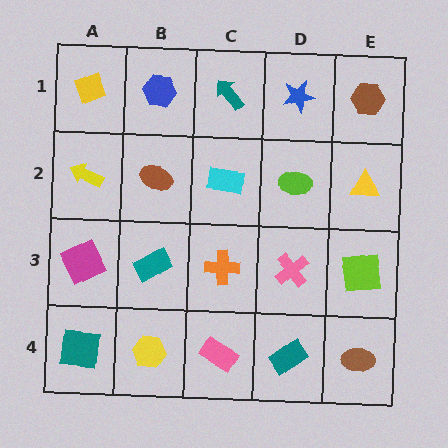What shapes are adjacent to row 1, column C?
A cyan rectangle (row 2, column C), a blue hexagon (row 1, column B), a blue star (row 1, column D).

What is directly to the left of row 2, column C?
A brown ellipse.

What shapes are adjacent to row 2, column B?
A blue hexagon (row 1, column B), a teal rectangle (row 3, column B), a yellow arrow (row 2, column A), a cyan rectangle (row 2, column C).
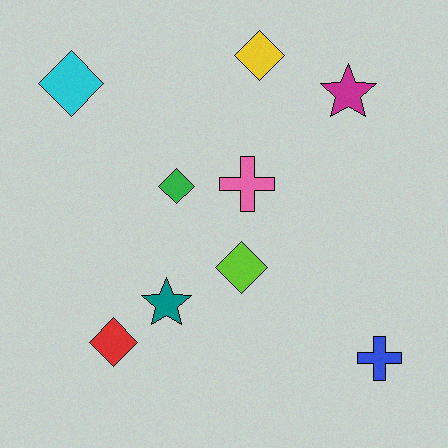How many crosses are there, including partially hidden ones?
There are 2 crosses.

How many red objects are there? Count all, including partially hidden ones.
There is 1 red object.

### What the task asks
Print out every entry above without changing a word, and leave out the pictures.

### Completed task
What shapes are adjacent to row 1, column C?
A cyan rectangle (row 2, column C), a blue hexagon (row 1, column B), a blue star (row 1, column D).

What is directly to the left of row 2, column C?
A brown ellipse.

What shapes are adjacent to row 2, column B?
A blue hexagon (row 1, column B), a teal rectangle (row 3, column B), a yellow arrow (row 2, column A), a cyan rectangle (row 2, column C).
How many crosses are there, including partially hidden ones?
There are 2 crosses.

How many red objects are there? Count all, including partially hidden ones.
There is 1 red object.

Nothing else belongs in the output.